**Aim**
Exactly reproduce the lines from the line bearing "Along which axis" through the end of the listing, inclusive of both; pictures are to be omitted.

**Supplied records**

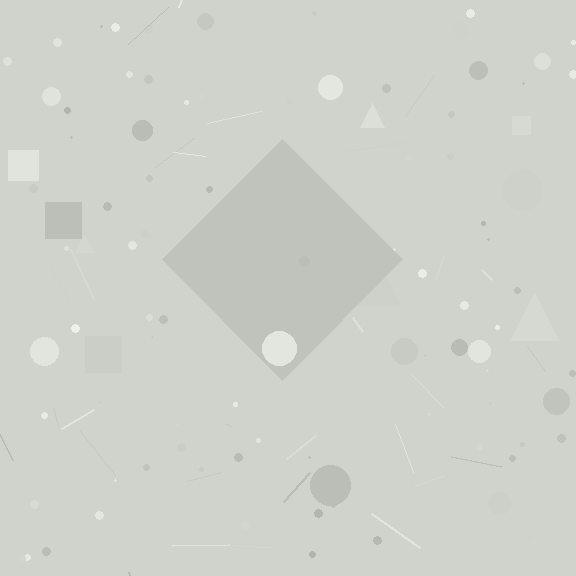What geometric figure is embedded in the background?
A diamond is embedded in the background.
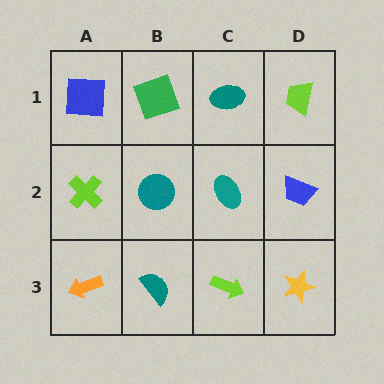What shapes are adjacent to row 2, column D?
A lime trapezoid (row 1, column D), a yellow star (row 3, column D), a teal ellipse (row 2, column C).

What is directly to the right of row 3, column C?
A yellow star.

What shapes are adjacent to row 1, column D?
A blue trapezoid (row 2, column D), a teal ellipse (row 1, column C).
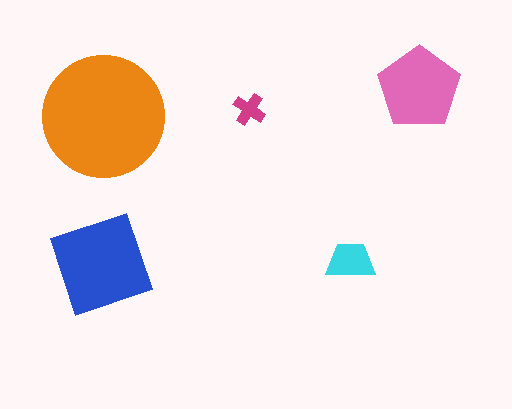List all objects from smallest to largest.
The magenta cross, the cyan trapezoid, the pink pentagon, the blue square, the orange circle.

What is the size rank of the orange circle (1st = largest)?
1st.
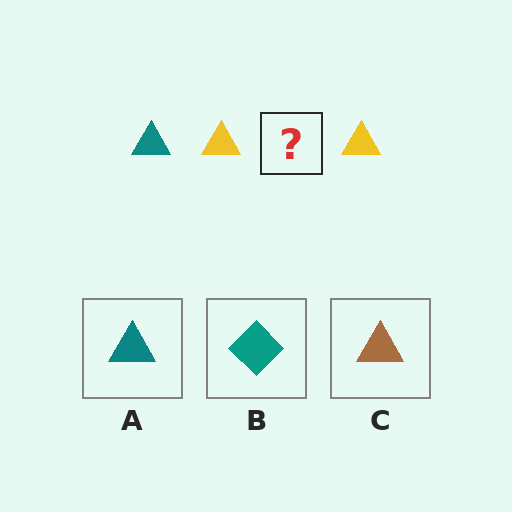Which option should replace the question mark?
Option A.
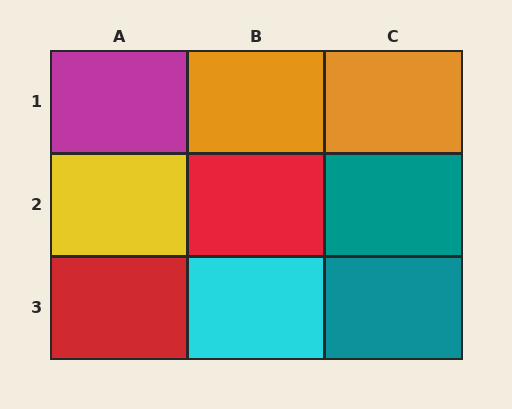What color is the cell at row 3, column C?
Teal.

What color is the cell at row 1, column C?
Orange.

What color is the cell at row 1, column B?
Orange.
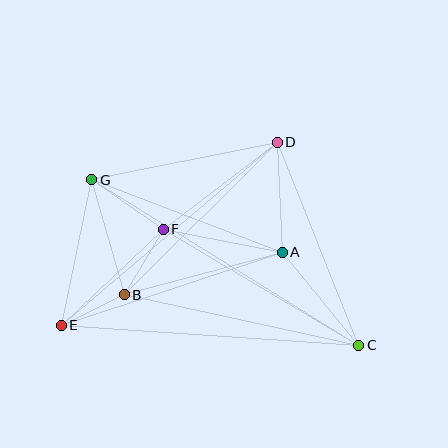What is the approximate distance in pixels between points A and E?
The distance between A and E is approximately 233 pixels.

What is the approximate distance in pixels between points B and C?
The distance between B and C is approximately 240 pixels.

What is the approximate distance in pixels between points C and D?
The distance between C and D is approximately 218 pixels.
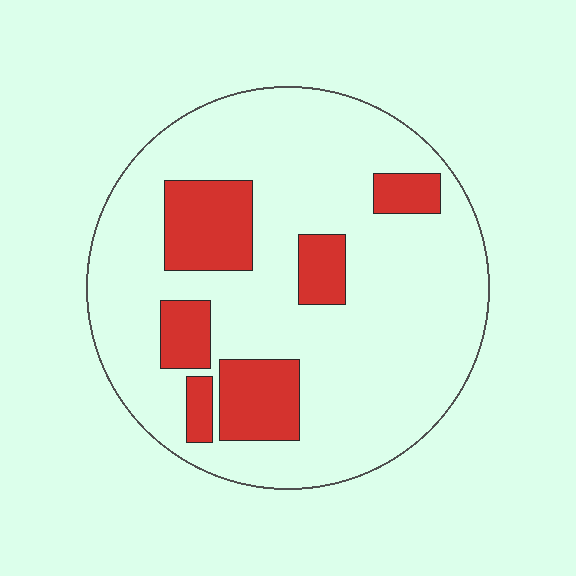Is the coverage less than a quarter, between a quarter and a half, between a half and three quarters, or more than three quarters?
Less than a quarter.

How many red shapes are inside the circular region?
6.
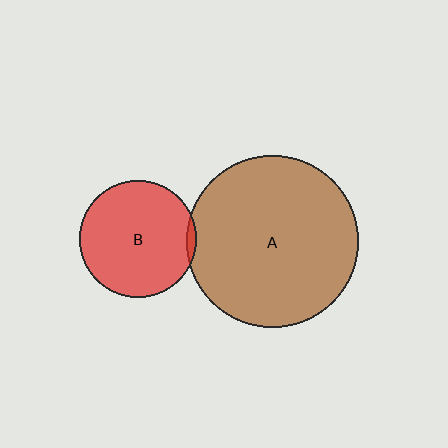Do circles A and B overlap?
Yes.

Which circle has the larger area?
Circle A (brown).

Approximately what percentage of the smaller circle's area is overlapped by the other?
Approximately 5%.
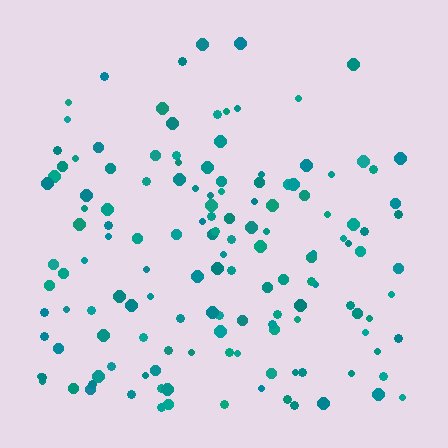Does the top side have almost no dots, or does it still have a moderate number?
Still a moderate number, just noticeably fewer than the bottom.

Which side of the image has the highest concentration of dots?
The bottom.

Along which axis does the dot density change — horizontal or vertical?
Vertical.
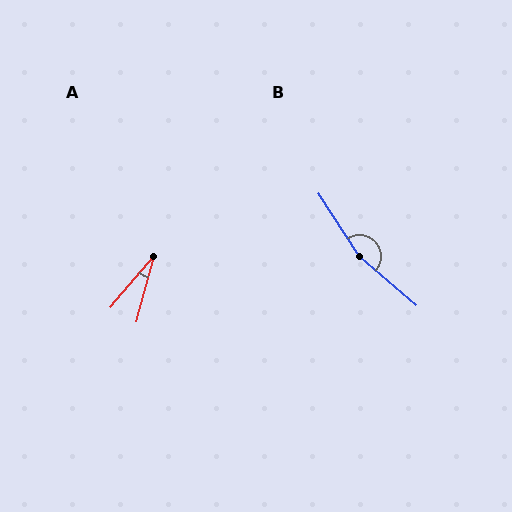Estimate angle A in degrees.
Approximately 26 degrees.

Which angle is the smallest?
A, at approximately 26 degrees.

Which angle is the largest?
B, at approximately 163 degrees.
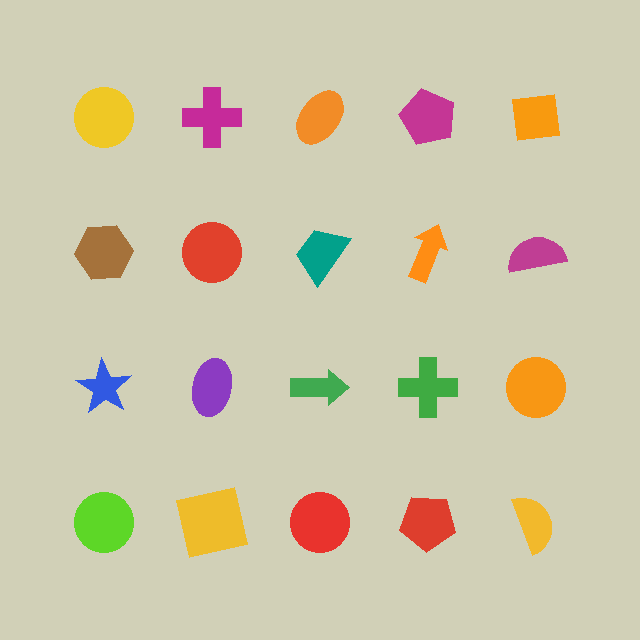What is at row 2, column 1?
A brown hexagon.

**Solution below**
Along which axis does the dot density change — horizontal or vertical?
Vertical.
Estimate angle A in degrees.
Approximately 26 degrees.

Which angle is the smallest?
A, at approximately 26 degrees.

Which angle is the largest?
B, at approximately 163 degrees.
What is at row 2, column 1?
A brown hexagon.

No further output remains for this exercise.